Exercise details
Reproduce the records below in full and word for word, excluding pictures.

Stored records
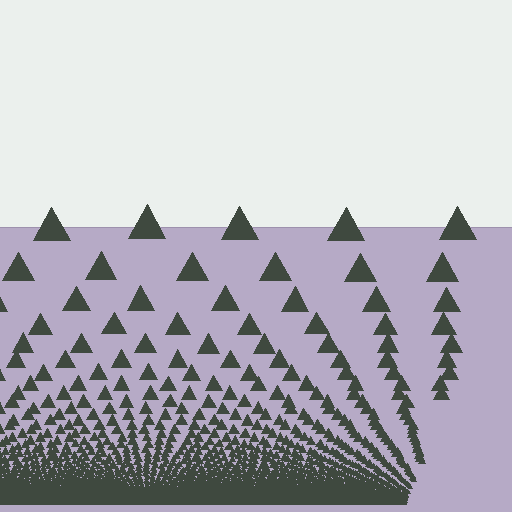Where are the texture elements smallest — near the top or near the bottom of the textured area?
Near the bottom.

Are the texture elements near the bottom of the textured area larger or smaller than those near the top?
Smaller. The gradient is inverted — elements near the bottom are smaller and denser.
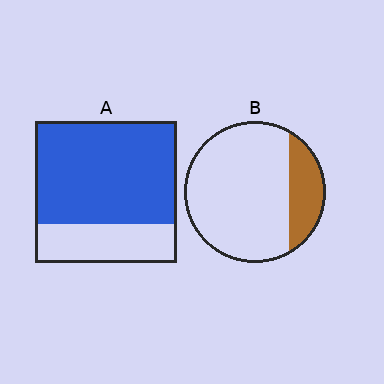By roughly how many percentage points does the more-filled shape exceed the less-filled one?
By roughly 50 percentage points (A over B).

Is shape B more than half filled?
No.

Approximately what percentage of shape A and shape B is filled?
A is approximately 75% and B is approximately 20%.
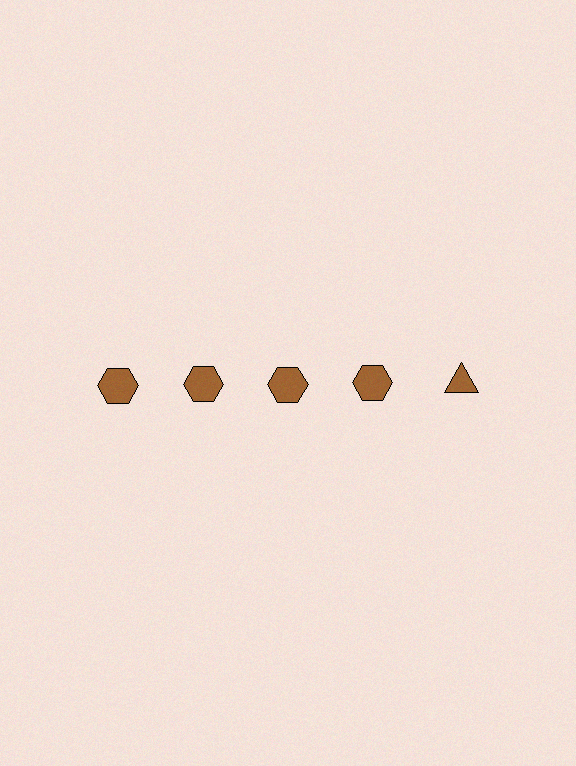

Task answer
Where are the texture elements smallest — near the top or near the bottom of the textured area?
Near the bottom.

Are the texture elements near the bottom of the textured area larger or smaller than those near the top?
Smaller. The gradient is inverted — elements near the bottom are smaller and denser.
By roughly how many percentage points does the more-filled shape exceed the less-filled one?
By roughly 50 percentage points (A over B).

Is shape B more than half filled?
No.

Approximately what percentage of shape A and shape B is filled?
A is approximately 75% and B is approximately 20%.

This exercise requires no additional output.